- Aim of the exercise
What you return must match the records exactly, except that the pictures are gone.

- Information supplied
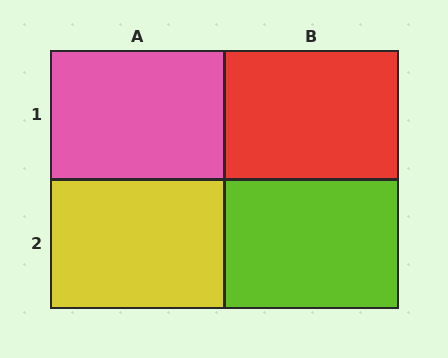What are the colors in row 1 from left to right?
Pink, red.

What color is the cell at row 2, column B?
Lime.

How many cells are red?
1 cell is red.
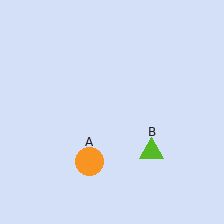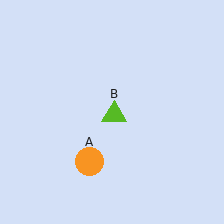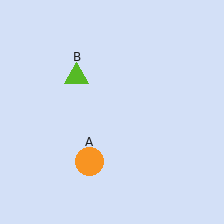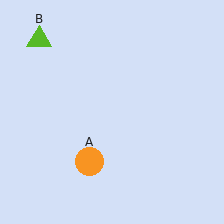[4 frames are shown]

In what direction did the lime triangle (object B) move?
The lime triangle (object B) moved up and to the left.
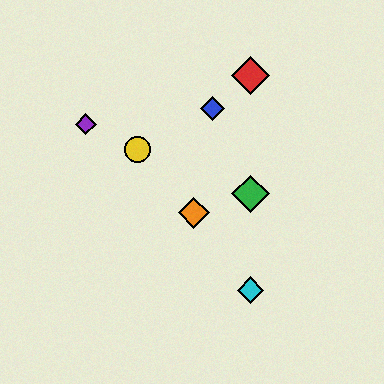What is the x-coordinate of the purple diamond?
The purple diamond is at x≈86.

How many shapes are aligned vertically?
3 shapes (the red diamond, the green diamond, the cyan diamond) are aligned vertically.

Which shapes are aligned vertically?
The red diamond, the green diamond, the cyan diamond are aligned vertically.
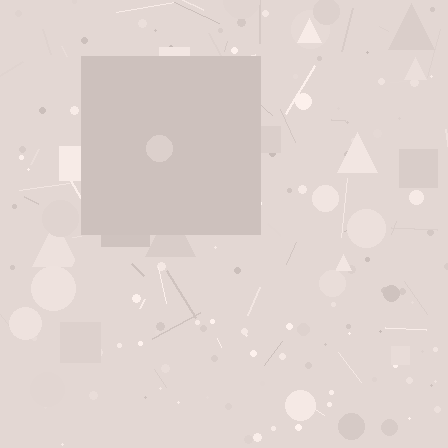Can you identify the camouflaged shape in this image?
The camouflaged shape is a square.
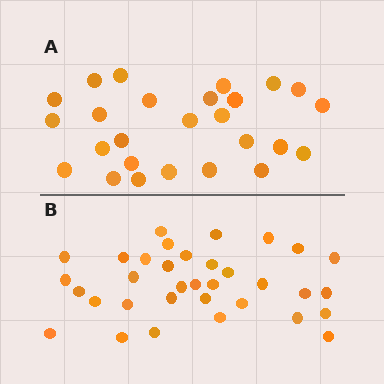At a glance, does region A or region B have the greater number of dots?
Region B (the bottom region) has more dots.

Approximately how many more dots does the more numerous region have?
Region B has roughly 8 or so more dots than region A.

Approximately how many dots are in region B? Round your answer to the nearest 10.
About 30 dots. (The exact count is 34, which rounds to 30.)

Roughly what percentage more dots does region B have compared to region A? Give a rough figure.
About 30% more.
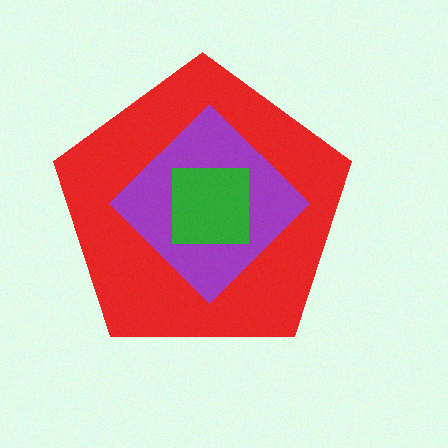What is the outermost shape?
The red pentagon.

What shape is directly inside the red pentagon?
The purple diamond.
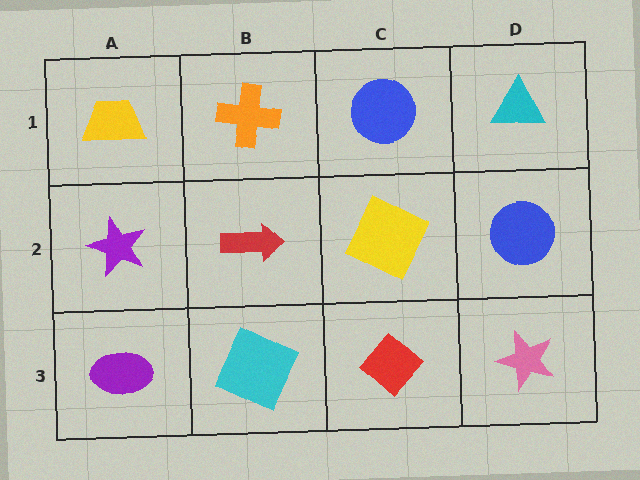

- Task solution
What are the colors in row 1 from left to right?
Pink, red.

What color is the cell at row 2, column B?
Lime.

How many cells are red?
1 cell is red.
[4 frames are shown]

In what direction did the lime triangle (object B) move?
The lime triangle (object B) moved up and to the left.
What is the x-coordinate of the purple diamond?
The purple diamond is at x≈86.

How many shapes are aligned vertically?
3 shapes (the red diamond, the green diamond, the cyan diamond) are aligned vertically.

Which shapes are aligned vertically?
The red diamond, the green diamond, the cyan diamond are aligned vertically.
Can you identify the camouflaged shape in this image?
The camouflaged shape is a square.
At a glance, does region A or region B have the greater number of dots?
Region B (the bottom region) has more dots.

Approximately how many more dots does the more numerous region have?
Region B has roughly 8 or so more dots than region A.

Approximately how many dots are in region B? Round your answer to the nearest 10.
About 30 dots. (The exact count is 34, which rounds to 30.)

Roughly what percentage more dots does region B have compared to region A? Give a rough figure.
About 30% more.
What is the outermost shape?
The red pentagon.

What shape is directly inside the red pentagon?
The purple diamond.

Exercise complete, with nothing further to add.